### Written instruction
Copy the data that follows exactly. Include no pictures.
-- Begin Data to use --
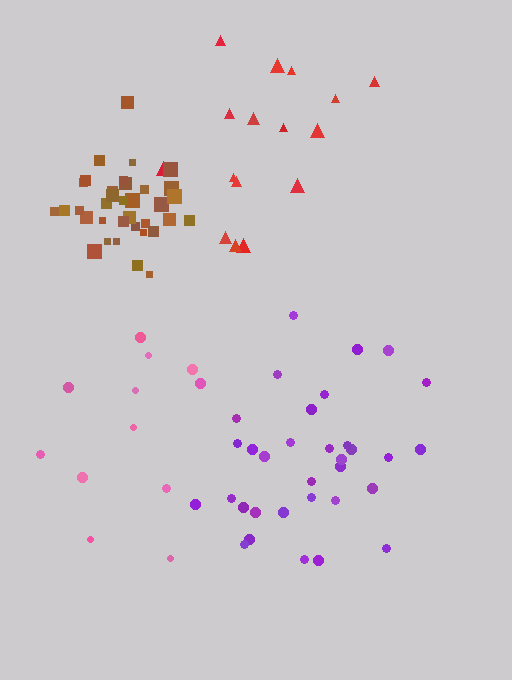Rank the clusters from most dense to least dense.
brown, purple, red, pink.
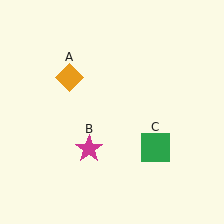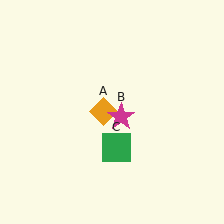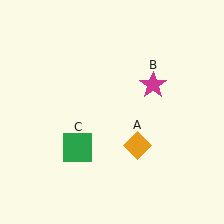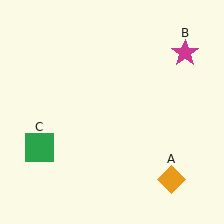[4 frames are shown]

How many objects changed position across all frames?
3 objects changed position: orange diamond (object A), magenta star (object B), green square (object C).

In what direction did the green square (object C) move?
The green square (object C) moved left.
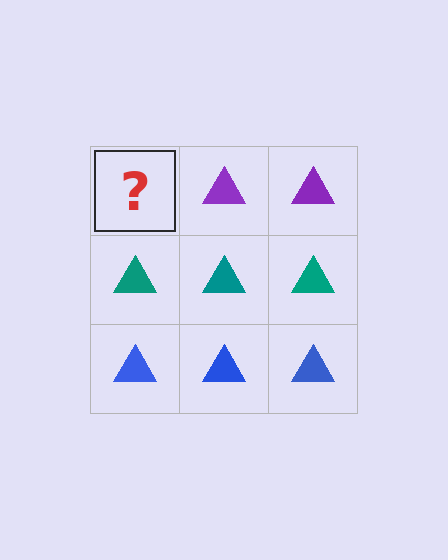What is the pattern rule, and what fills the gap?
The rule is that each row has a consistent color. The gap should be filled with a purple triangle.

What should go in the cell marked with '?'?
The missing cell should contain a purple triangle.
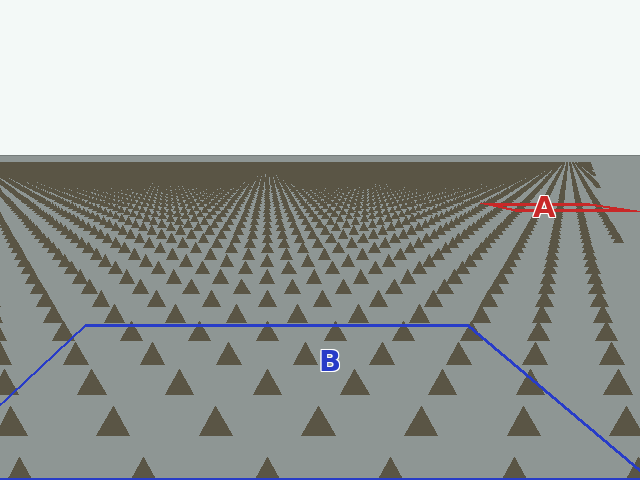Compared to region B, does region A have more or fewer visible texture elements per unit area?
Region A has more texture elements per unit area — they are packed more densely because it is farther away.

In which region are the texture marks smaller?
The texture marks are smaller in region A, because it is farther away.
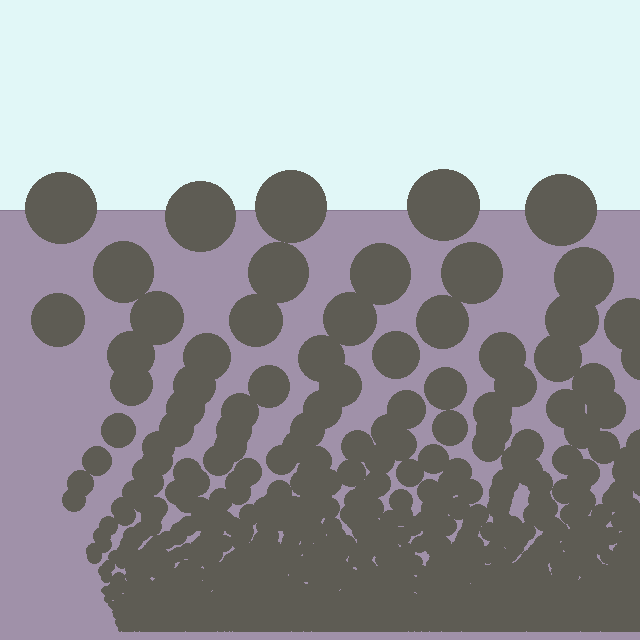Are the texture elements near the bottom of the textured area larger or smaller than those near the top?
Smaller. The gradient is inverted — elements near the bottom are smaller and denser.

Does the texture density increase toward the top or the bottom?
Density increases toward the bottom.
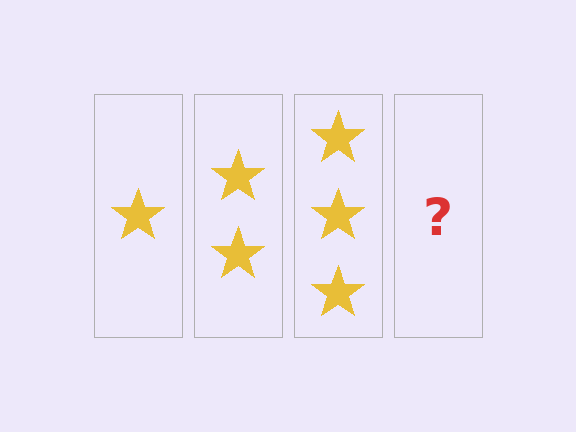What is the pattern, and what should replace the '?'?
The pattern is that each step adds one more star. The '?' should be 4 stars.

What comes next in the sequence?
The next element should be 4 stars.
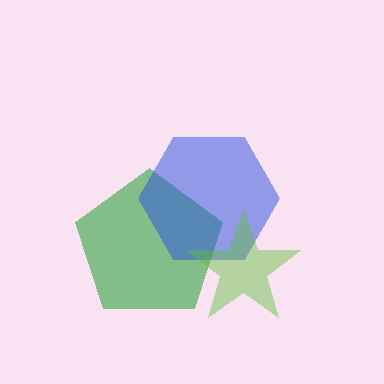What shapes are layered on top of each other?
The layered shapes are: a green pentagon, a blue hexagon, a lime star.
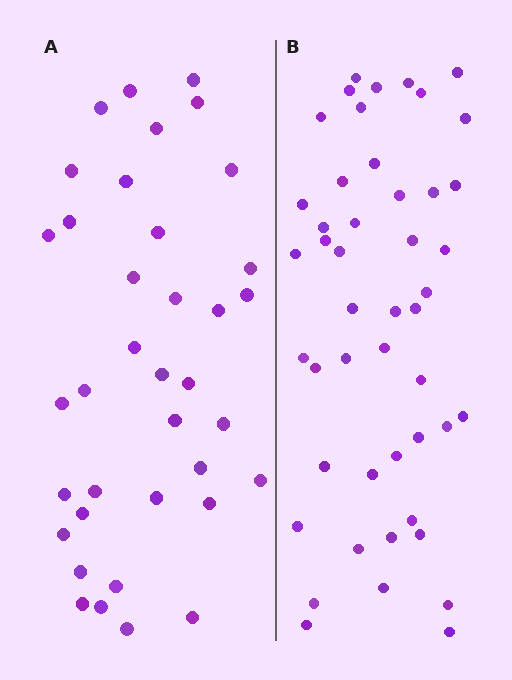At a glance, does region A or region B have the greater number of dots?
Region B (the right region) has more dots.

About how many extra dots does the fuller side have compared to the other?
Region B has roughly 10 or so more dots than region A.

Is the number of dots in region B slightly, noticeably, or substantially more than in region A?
-- End Data to use --
### The output
Rank the clusters from most dense to least dense.
brown, purple, red, pink.
[4 frames are shown]

How many objects changed position across all frames?
3 objects changed position: orange diamond (object A), magenta star (object B), green square (object C).

In what direction did the green square (object C) move?
The green square (object C) moved left.
What is the pattern rule, and what fills the gap?
The rule is that each row has a consistent color. The gap should be filled with a purple triangle.

What should go in the cell marked with '?'?
The missing cell should contain a purple triangle.
Compared to region B, does region A have more or fewer visible texture elements per unit area?
Region A has more texture elements per unit area — they are packed more densely because it is farther away.

In which region are the texture marks smaller?
The texture marks are smaller in region A, because it is farther away.
Are the texture elements near the bottom of the textured area larger or smaller than those near the top?
Smaller. The gradient is inverted — elements near the bottom are smaller and denser.

Does the texture density increase toward the top or the bottom?
Density increases toward the bottom.
What is the pattern, and what should replace the '?'?
The pattern is that each step adds one more star. The '?' should be 4 stars.

What comes next in the sequence?
The next element should be 4 stars.
What shapes are layered on top of each other?
The layered shapes are: a green pentagon, a blue hexagon, a lime star.
At a glance, does region A or region B have the greater number of dots?
Region B (the right region) has more dots.

About how many extra dots does the fuller side have compared to the other?
Region B has roughly 10 or so more dots than region A.

Is the number of dots in region B slightly, noticeably, or substantially more than in region A?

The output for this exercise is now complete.